> [Exercise data]:
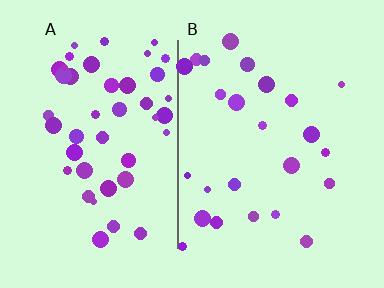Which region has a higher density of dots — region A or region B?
A (the left).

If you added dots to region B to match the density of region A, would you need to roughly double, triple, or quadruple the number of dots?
Approximately double.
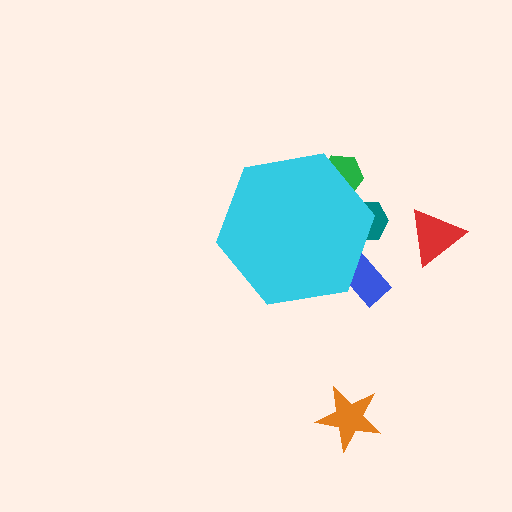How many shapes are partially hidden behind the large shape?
3 shapes are partially hidden.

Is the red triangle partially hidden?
No, the red triangle is fully visible.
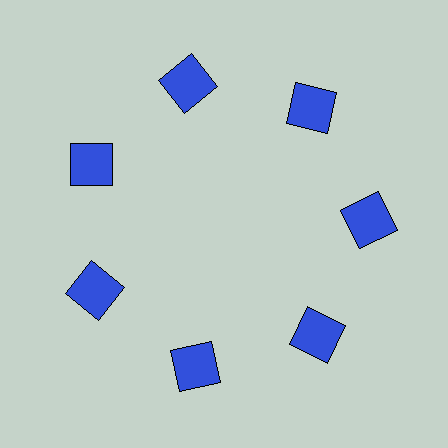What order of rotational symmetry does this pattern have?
This pattern has 7-fold rotational symmetry.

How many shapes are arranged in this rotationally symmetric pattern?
There are 7 shapes, arranged in 7 groups of 1.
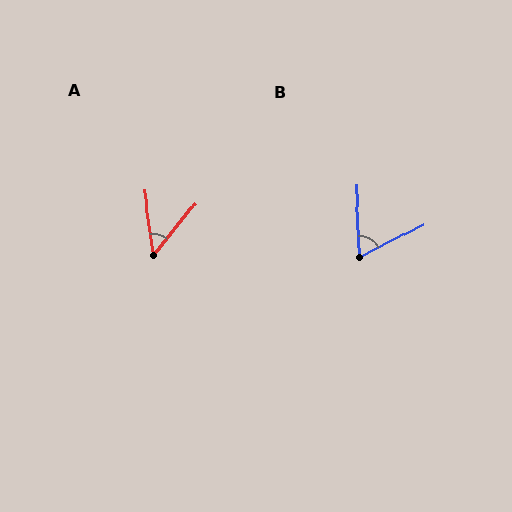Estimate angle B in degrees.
Approximately 65 degrees.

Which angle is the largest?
B, at approximately 65 degrees.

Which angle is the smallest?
A, at approximately 47 degrees.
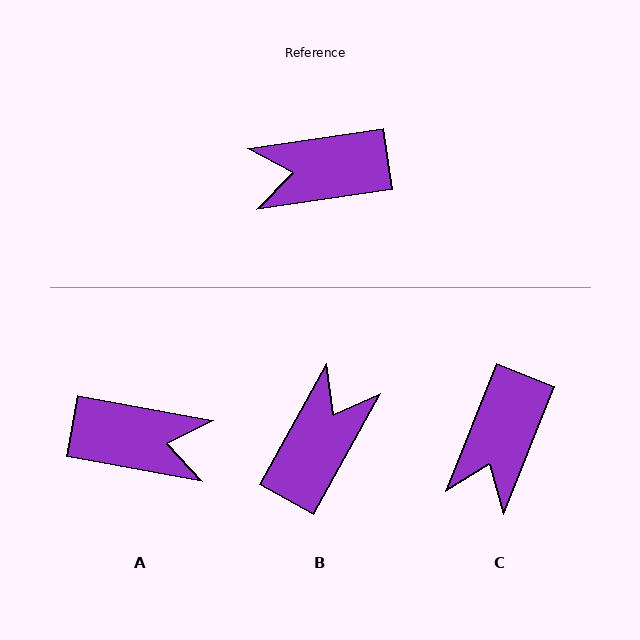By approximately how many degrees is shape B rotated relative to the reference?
Approximately 127 degrees clockwise.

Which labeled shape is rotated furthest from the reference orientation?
A, about 161 degrees away.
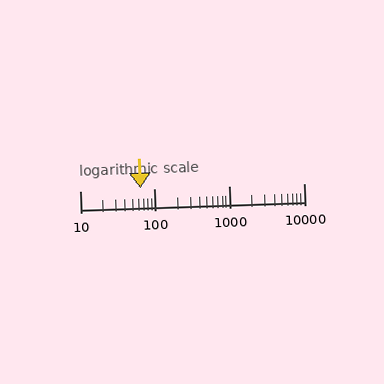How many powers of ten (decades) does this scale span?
The scale spans 3 decades, from 10 to 10000.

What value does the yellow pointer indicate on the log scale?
The pointer indicates approximately 65.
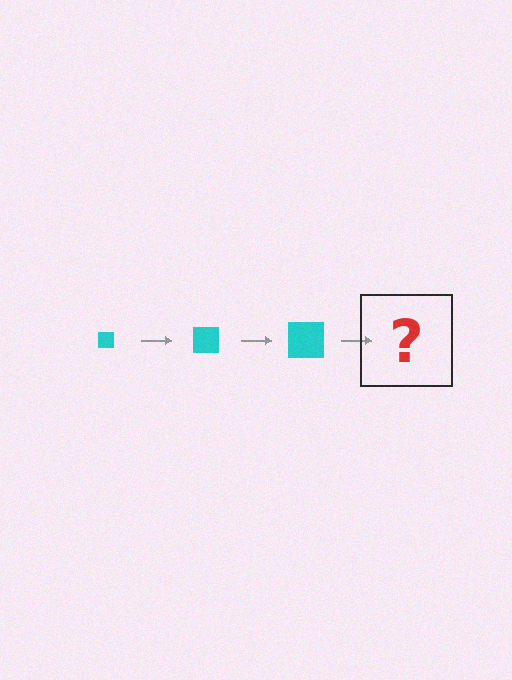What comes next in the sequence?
The next element should be a cyan square, larger than the previous one.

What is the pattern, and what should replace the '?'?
The pattern is that the square gets progressively larger each step. The '?' should be a cyan square, larger than the previous one.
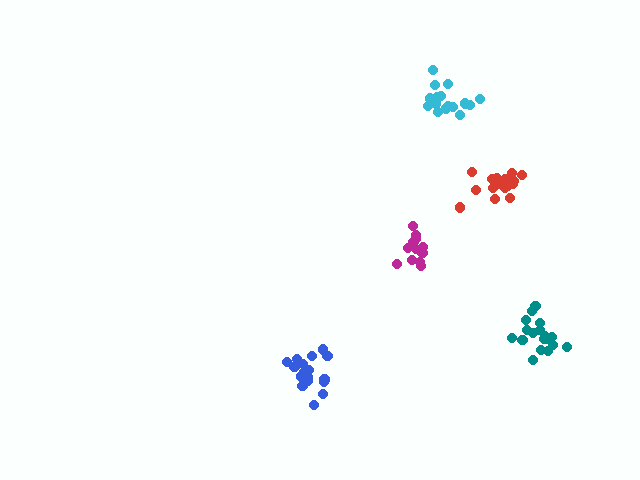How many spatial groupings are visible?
There are 5 spatial groupings.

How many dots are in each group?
Group 1: 16 dots, Group 2: 18 dots, Group 3: 17 dots, Group 4: 13 dots, Group 5: 18 dots (82 total).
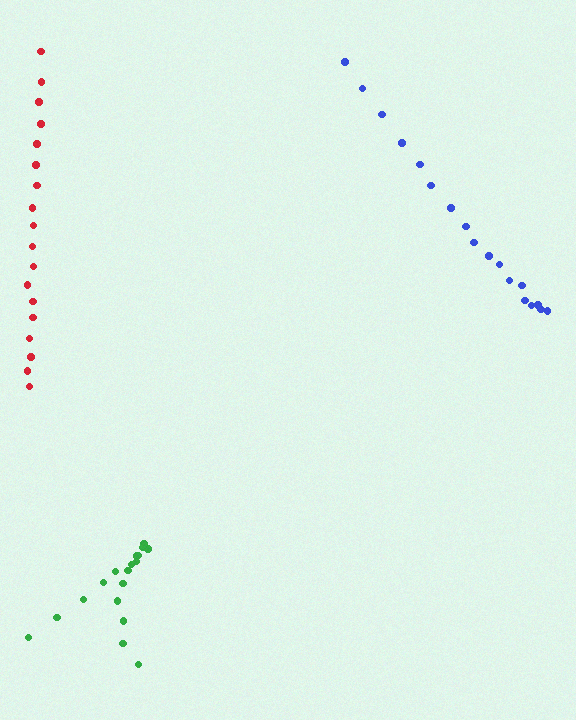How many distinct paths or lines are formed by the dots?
There are 3 distinct paths.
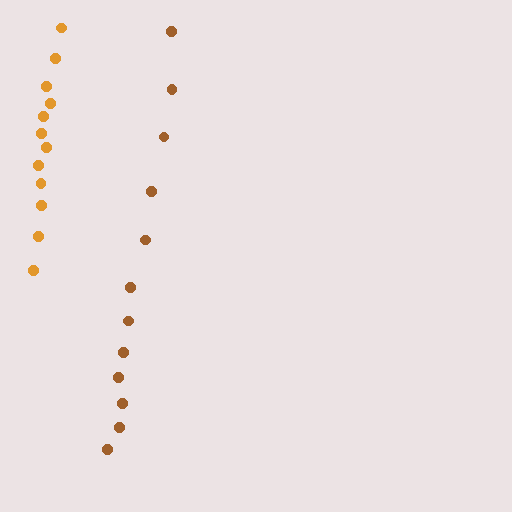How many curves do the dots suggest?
There are 2 distinct paths.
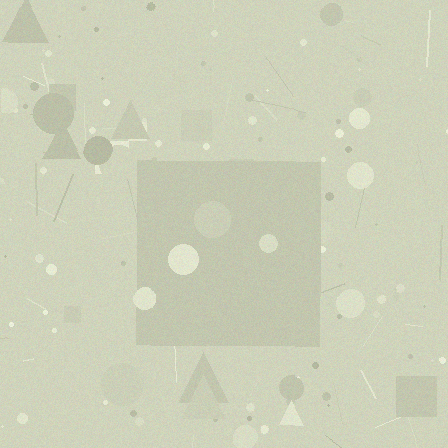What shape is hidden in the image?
A square is hidden in the image.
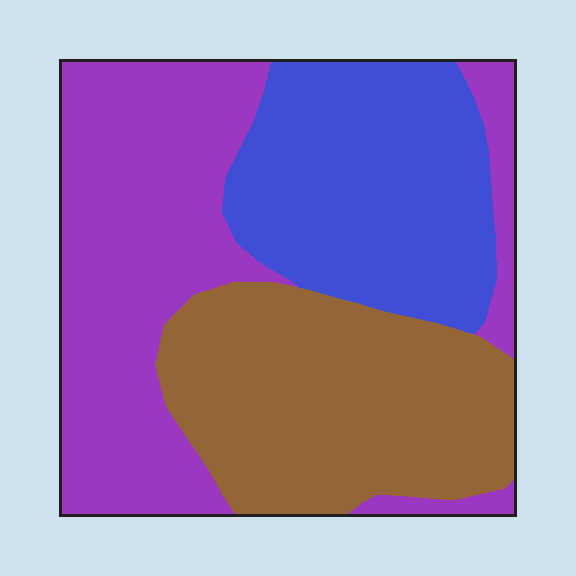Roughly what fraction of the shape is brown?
Brown covers about 30% of the shape.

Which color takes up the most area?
Purple, at roughly 40%.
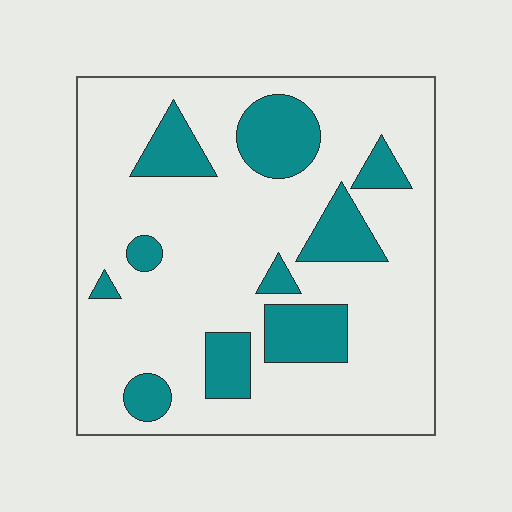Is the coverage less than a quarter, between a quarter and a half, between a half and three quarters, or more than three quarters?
Less than a quarter.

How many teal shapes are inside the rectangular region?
10.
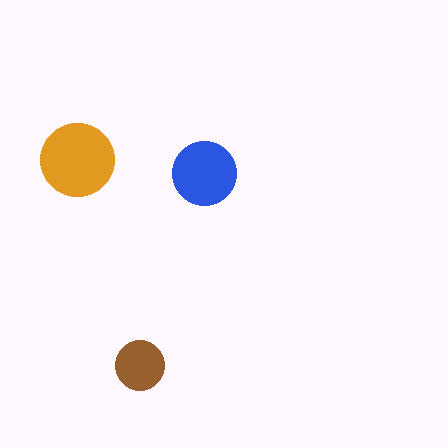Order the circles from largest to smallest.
the orange one, the blue one, the brown one.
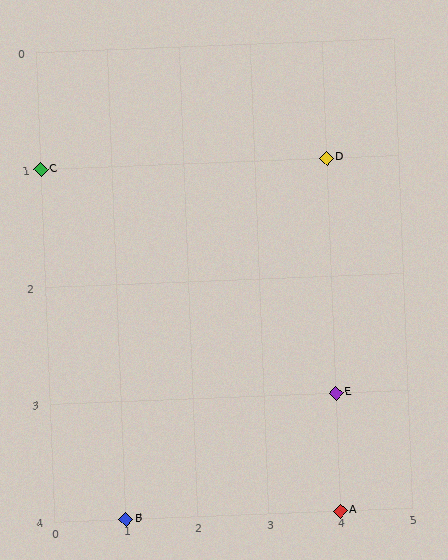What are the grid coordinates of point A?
Point A is at grid coordinates (4, 4).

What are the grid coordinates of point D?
Point D is at grid coordinates (4, 1).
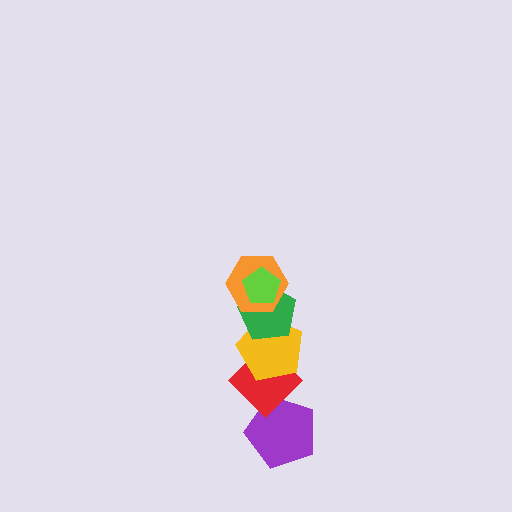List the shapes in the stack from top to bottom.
From top to bottom: the lime pentagon, the orange hexagon, the green pentagon, the yellow pentagon, the red diamond, the purple pentagon.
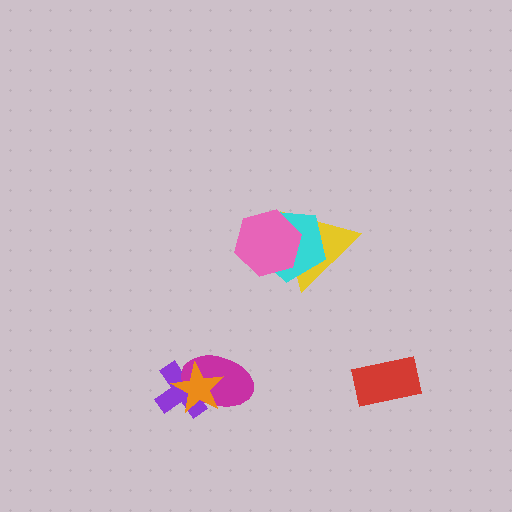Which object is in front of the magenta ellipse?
The orange star is in front of the magenta ellipse.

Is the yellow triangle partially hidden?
Yes, it is partially covered by another shape.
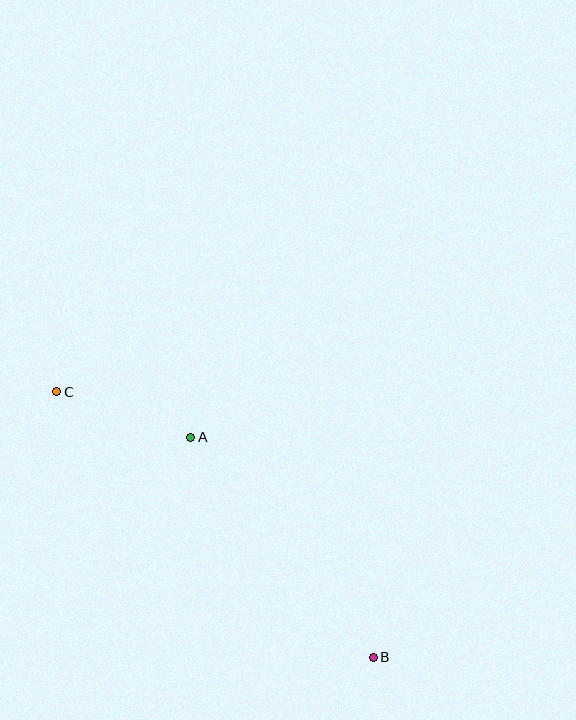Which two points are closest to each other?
Points A and C are closest to each other.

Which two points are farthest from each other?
Points B and C are farthest from each other.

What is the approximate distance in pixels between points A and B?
The distance between A and B is approximately 285 pixels.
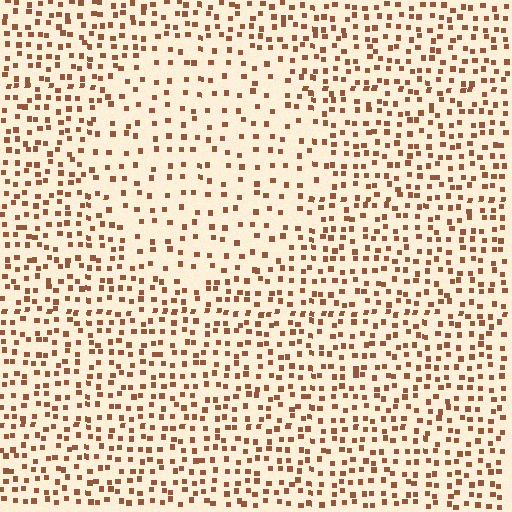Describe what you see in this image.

> [Do this]: Leave the pictures out and reproduce each record exactly as written.

> [Solution to this problem]:
Which region has a higher density of dots — region A or region B?
A (the left).

If you added dots to region B to match the density of region A, would you need to roughly double, triple, or quadruple the number of dots?
Approximately double.
How many shapes are partially hidden behind the large shape?
3 shapes are partially hidden.

Is the red triangle partially hidden?
No, the red triangle is fully visible.
What order of rotational symmetry does this pattern have?
This pattern has 7-fold rotational symmetry.

How many shapes are arranged in this rotationally symmetric pattern?
There are 7 shapes, arranged in 7 groups of 1.
Estimate angle B in degrees.
Approximately 65 degrees.

Which angle is the largest?
B, at approximately 65 degrees.

Which angle is the smallest?
A, at approximately 47 degrees.
By approximately how many degrees is shape B rotated relative to the reference?
Approximately 127 degrees clockwise.

Which labeled shape is rotated furthest from the reference orientation?
A, about 161 degrees away.
How many powers of ten (decades) does this scale span?
The scale spans 3 decades, from 10 to 10000.

What value does the yellow pointer indicate on the log scale?
The pointer indicates approximately 65.
What comes next in the sequence?
The next element should be a cyan square, larger than the previous one.

What is the pattern, and what should replace the '?'?
The pattern is that the square gets progressively larger each step. The '?' should be a cyan square, larger than the previous one.
How many spatial groupings are visible?
There are 5 spatial groupings.

How many dots are in each group?
Group 1: 16 dots, Group 2: 18 dots, Group 3: 17 dots, Group 4: 13 dots, Group 5: 18 dots (82 total).
How many distinct paths or lines are formed by the dots?
There are 3 distinct paths.
How many curves do the dots suggest?
There are 2 distinct paths.
What shape is hidden in the image?
A square is hidden in the image.
Roughly what fraction of the shape is brown?
Brown covers about 30% of the shape.

Which color takes up the most area?
Purple, at roughly 40%.
Is the coverage less than a quarter, between a quarter and a half, between a half and three quarters, or more than three quarters?
Less than a quarter.

How many teal shapes are inside the rectangular region?
10.
Order the circles from largest to smallest.
the orange one, the blue one, the brown one.
What are the grid coordinates of point A?
Point A is at grid coordinates (4, 4).

What are the grid coordinates of point D?
Point D is at grid coordinates (4, 1).
List the shapes in the stack from top to bottom.
From top to bottom: the lime pentagon, the orange hexagon, the green pentagon, the yellow pentagon, the red diamond, the purple pentagon.
Which object is in front of the magenta ellipse?
The orange star is in front of the magenta ellipse.

Is the yellow triangle partially hidden?
Yes, it is partially covered by another shape.
Which two points are closest to each other?
Points A and C are closest to each other.

Which two points are farthest from each other?
Points B and C are farthest from each other.

What is the approximate distance in pixels between points A and B?
The distance between A and B is approximately 285 pixels.
Describe what you see in this image.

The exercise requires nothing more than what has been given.